**DO THIS**
Only the lines from the one containing "Is less than" through the end of the material are to be echoed, each exactly as it appears.

════════

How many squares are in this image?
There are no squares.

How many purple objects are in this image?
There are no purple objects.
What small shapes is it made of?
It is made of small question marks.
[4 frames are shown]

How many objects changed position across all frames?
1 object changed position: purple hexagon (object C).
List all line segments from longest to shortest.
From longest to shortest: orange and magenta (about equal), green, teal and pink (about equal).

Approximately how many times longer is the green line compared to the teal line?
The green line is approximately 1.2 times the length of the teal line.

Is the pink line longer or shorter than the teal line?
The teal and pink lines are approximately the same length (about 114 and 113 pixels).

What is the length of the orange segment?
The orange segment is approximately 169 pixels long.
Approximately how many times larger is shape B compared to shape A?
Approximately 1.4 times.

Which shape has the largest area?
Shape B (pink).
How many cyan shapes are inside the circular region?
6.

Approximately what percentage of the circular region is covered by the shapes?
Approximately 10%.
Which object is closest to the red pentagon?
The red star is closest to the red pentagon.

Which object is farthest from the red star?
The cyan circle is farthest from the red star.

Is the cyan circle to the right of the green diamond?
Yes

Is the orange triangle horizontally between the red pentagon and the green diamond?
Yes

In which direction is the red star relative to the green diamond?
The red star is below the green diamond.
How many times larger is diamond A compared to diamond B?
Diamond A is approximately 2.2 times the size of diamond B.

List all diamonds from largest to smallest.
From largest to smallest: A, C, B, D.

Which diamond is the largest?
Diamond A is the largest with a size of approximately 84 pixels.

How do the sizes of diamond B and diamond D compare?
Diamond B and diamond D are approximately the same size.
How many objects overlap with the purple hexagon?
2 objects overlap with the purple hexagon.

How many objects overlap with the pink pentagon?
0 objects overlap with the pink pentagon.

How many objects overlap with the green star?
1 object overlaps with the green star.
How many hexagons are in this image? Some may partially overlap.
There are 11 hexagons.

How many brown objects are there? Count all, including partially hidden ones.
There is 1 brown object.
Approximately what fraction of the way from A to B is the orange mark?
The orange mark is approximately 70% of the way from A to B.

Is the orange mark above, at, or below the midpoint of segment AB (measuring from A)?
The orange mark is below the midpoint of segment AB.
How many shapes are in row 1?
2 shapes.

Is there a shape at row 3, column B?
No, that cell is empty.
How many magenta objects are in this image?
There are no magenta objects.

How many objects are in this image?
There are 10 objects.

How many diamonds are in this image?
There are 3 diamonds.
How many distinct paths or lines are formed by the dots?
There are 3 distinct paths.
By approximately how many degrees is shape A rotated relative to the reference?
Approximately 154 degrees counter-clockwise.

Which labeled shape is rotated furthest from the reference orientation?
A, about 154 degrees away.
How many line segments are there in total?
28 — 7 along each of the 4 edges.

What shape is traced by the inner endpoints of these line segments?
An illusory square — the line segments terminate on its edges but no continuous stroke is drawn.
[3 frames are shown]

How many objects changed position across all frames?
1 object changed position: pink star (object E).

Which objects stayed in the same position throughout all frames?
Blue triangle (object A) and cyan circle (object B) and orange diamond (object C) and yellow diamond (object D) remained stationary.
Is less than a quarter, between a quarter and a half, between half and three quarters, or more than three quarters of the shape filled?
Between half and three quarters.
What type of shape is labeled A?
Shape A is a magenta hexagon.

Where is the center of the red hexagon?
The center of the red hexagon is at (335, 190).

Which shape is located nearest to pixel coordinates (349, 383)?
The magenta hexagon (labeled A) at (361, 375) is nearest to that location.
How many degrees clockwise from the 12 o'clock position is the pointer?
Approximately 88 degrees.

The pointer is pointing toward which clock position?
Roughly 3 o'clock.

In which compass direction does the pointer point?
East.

════════

**COMPLETE OUTPUT**
Is less than a quarter, between a quarter and a half, between half and three quarters, or more than three quarters of the shape filled?
Between half and three quarters.
What type of shape is labeled A?
Shape A is a magenta hexagon.

Where is the center of the red hexagon?
The center of the red hexagon is at (335, 190).

Which shape is located nearest to pixel coordinates (349, 383)?
The magenta hexagon (labeled A) at (361, 375) is nearest to that location.
How many degrees clockwise from the 12 o'clock position is the pointer?
Approximately 88 degrees.

The pointer is pointing toward which clock position?
Roughly 3 o'clock.

In which compass direction does the pointer point?
East.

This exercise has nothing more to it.